* [Task to complete] The records below hold pictures; please leave those out and retype the rest exactly.

* [Raw data]
[start]

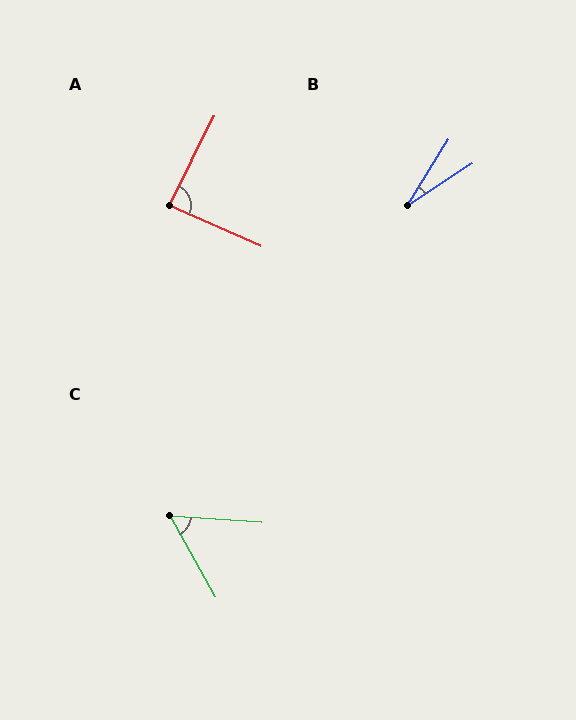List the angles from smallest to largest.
B (25°), C (57°), A (87°).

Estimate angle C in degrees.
Approximately 57 degrees.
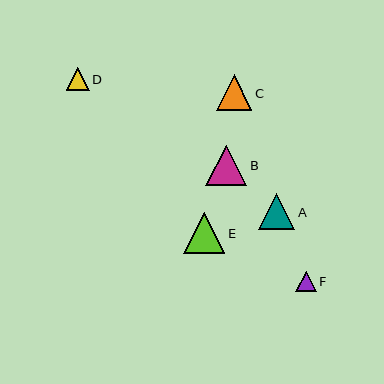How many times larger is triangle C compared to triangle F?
Triangle C is approximately 1.7 times the size of triangle F.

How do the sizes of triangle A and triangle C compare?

[end]

* [Written solution]
List the angles from smallest to largest.
B (25°), C (57°), A (87°).

Estimate angle C in degrees.
Approximately 57 degrees.
How many times larger is triangle C compared to triangle F?
Triangle C is approximately 1.7 times the size of triangle F.

How do the sizes of triangle A and triangle C compare?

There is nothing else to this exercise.